#### Supplied data:

--

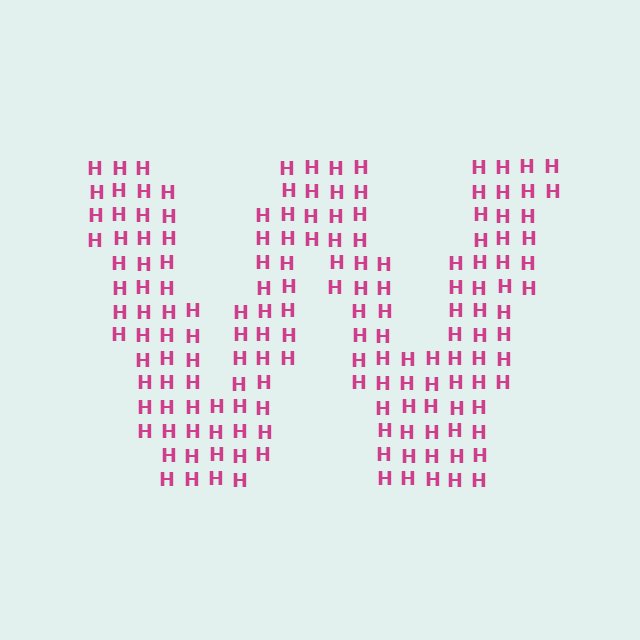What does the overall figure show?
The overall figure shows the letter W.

--

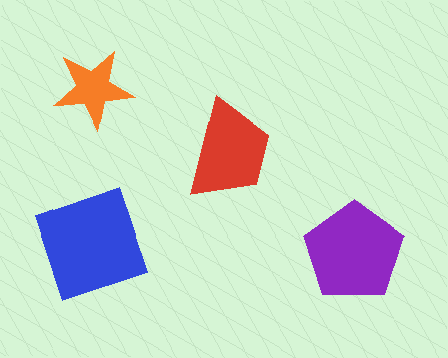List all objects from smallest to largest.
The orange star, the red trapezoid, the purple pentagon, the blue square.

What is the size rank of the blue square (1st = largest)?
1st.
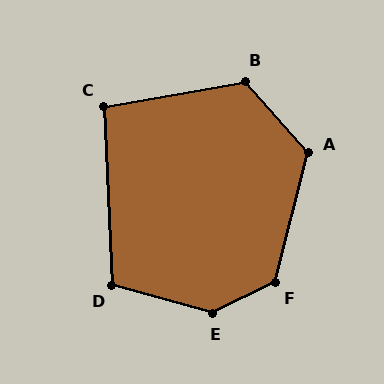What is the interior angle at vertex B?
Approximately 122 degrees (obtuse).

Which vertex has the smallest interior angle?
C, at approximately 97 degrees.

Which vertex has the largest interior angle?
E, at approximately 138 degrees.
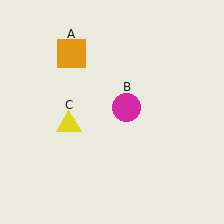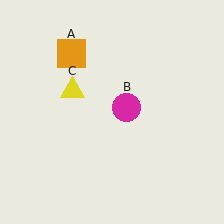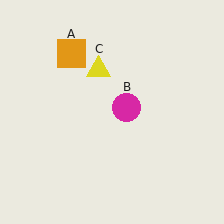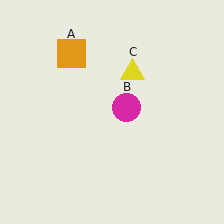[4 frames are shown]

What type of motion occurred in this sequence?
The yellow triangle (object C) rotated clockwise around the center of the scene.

--

#### Exercise goal:
From the records above, copy exactly the lines starting at the one with "What is the size" and ending at the one with "[4 frames are shown]", and no others. Pictures stay out.

#### The answer:
What is the size rank of the blue square (1st = largest)?
1st.
What is the interior angle at vertex B?
Approximately 122 degrees (obtuse).

Which vertex has the smallest interior angle?
C, at approximately 97 degrees.

Which vertex has the largest interior angle?
E, at approximately 138 degrees.
[4 frames are shown]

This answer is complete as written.